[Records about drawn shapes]
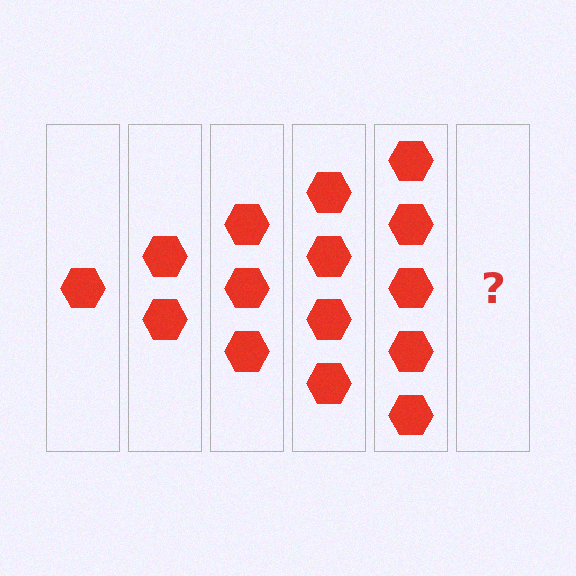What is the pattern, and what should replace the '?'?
The pattern is that each step adds one more hexagon. The '?' should be 6 hexagons.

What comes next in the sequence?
The next element should be 6 hexagons.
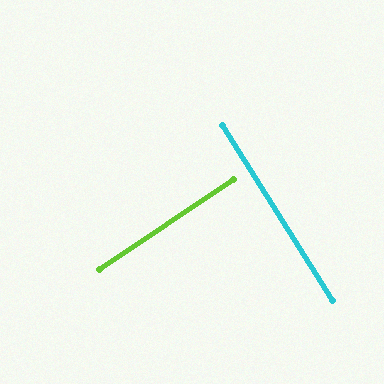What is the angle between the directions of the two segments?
Approximately 88 degrees.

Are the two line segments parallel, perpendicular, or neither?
Perpendicular — they meet at approximately 88°.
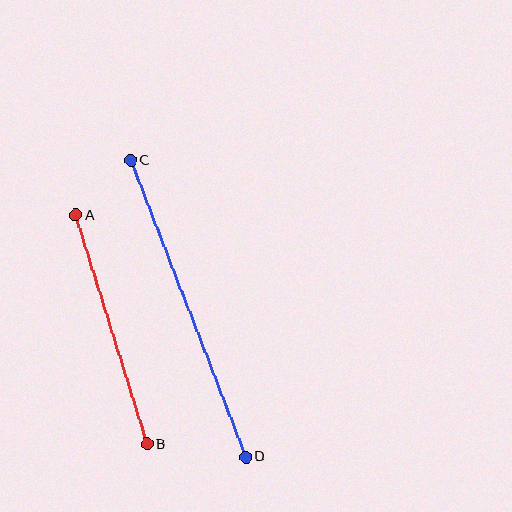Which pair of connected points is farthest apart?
Points C and D are farthest apart.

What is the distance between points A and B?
The distance is approximately 240 pixels.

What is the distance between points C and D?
The distance is approximately 318 pixels.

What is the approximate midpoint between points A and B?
The midpoint is at approximately (111, 329) pixels.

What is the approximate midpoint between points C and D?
The midpoint is at approximately (188, 309) pixels.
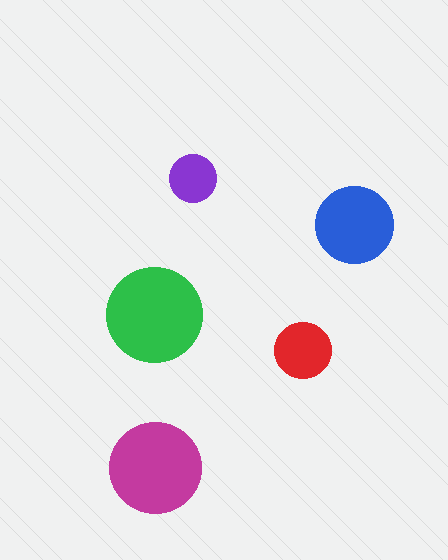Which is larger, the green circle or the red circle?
The green one.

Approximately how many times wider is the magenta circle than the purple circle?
About 2 times wider.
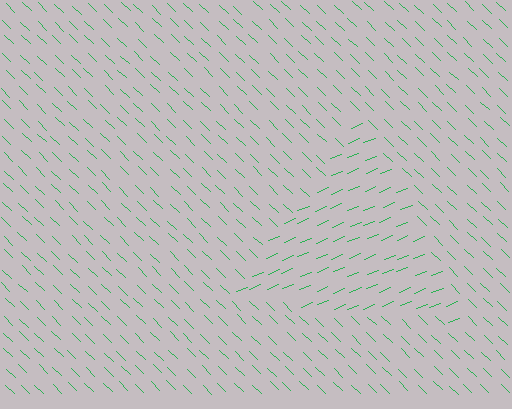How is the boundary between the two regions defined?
The boundary is defined purely by a change in line orientation (approximately 66 degrees difference). All lines are the same color and thickness.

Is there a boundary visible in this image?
Yes, there is a texture boundary formed by a change in line orientation.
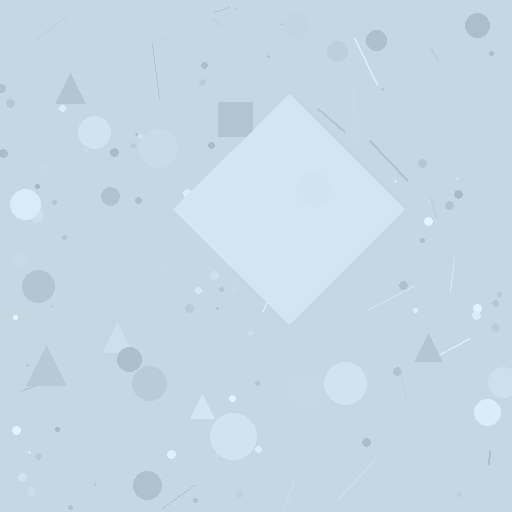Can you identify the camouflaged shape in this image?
The camouflaged shape is a diamond.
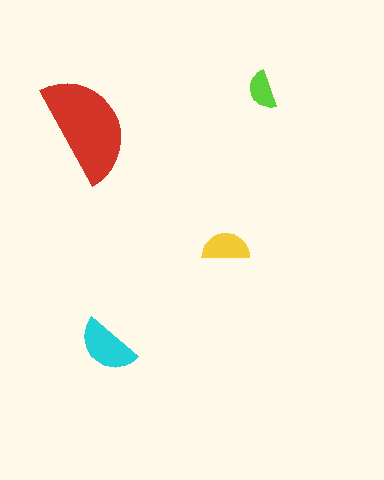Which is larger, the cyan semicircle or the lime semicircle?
The cyan one.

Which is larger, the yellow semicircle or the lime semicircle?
The yellow one.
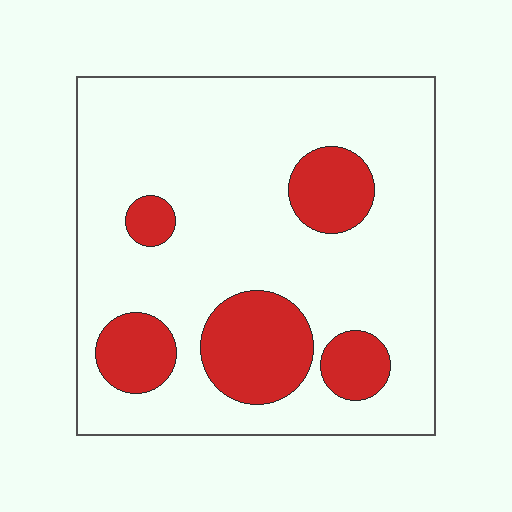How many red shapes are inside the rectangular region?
5.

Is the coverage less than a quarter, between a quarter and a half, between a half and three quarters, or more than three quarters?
Less than a quarter.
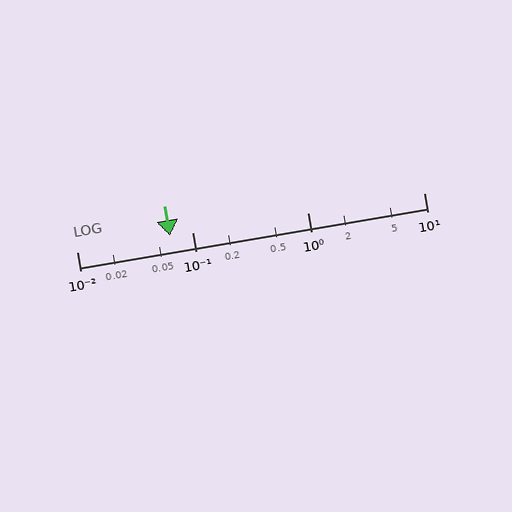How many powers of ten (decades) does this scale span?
The scale spans 3 decades, from 0.01 to 10.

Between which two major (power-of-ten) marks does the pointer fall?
The pointer is between 0.01 and 0.1.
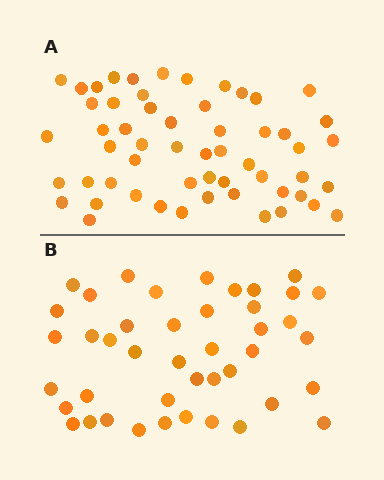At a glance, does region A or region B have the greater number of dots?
Region A (the top region) has more dots.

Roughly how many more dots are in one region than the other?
Region A has approximately 15 more dots than region B.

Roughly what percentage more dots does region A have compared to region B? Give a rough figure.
About 30% more.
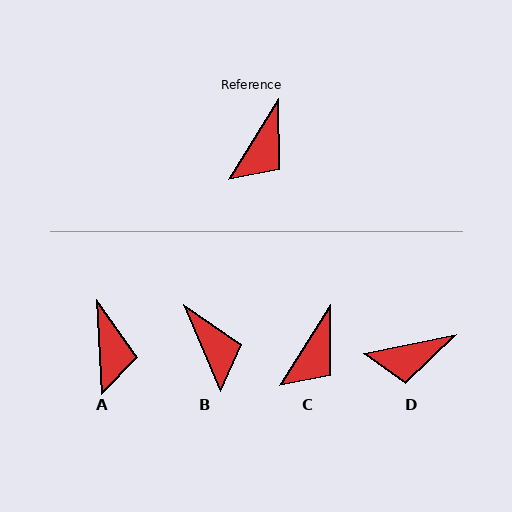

* [PROBLEM TO SOLVE]:
Leave the pictures out, and transcribe each of the records exactly.

* [ANSWER TO THIS PROBLEM]:
What is the pattern, and what should replace the '?'?
The pattern is that each step adds one more hexagon. The '?' should be 6 hexagons.

What comes next in the sequence?
The next element should be 6 hexagons.
What is the angle between the directions of the two segments?
Approximately 88 degrees.

Are the two line segments parallel, perpendicular, or neither?
Perpendicular — they meet at approximately 88°.
Which pair of connected points is farthest apart?
Points C and D are farthest apart.

What is the distance between points A and B?
The distance is approximately 240 pixels.

What is the distance between points C and D?
The distance is approximately 318 pixels.

What is the approximate midpoint between points A and B?
The midpoint is at approximately (111, 329) pixels.

What is the approximate midpoint between points C and D?
The midpoint is at approximately (188, 309) pixels.
Which is larger, the green circle or the red circle?
The green one.

Approximately how many times wider is the magenta circle than the purple circle?
About 2 times wider.
How is the boundary between the two regions defined?
The boundary is defined purely by a change in line orientation (approximately 66 degrees difference). All lines are the same color and thickness.

Is there a boundary visible in this image?
Yes, there is a texture boundary formed by a change in line orientation.
Can you identify the camouflaged shape in this image?
The camouflaged shape is a diamond.
Which is larger, the cyan semicircle or the lime semicircle?
The cyan one.

Which is larger, the yellow semicircle or the lime semicircle?
The yellow one.
How many red shapes are inside the rectangular region?
5.

Is the coverage less than a quarter, between a quarter and a half, between a half and three quarters, or more than three quarters?
Less than a quarter.
How many powers of ten (decades) does this scale span?
The scale spans 3 decades, from 0.01 to 10.

Between which two major (power-of-ten) marks does the pointer fall?
The pointer is between 0.01 and 0.1.
At a glance, does region A or region B have the greater number of dots?
Region A (the top region) has more dots.

Roughly how many more dots are in one region than the other?
Region A has approximately 15 more dots than region B.

Roughly what percentage more dots does region A have compared to region B? Give a rough figure.
About 30% more.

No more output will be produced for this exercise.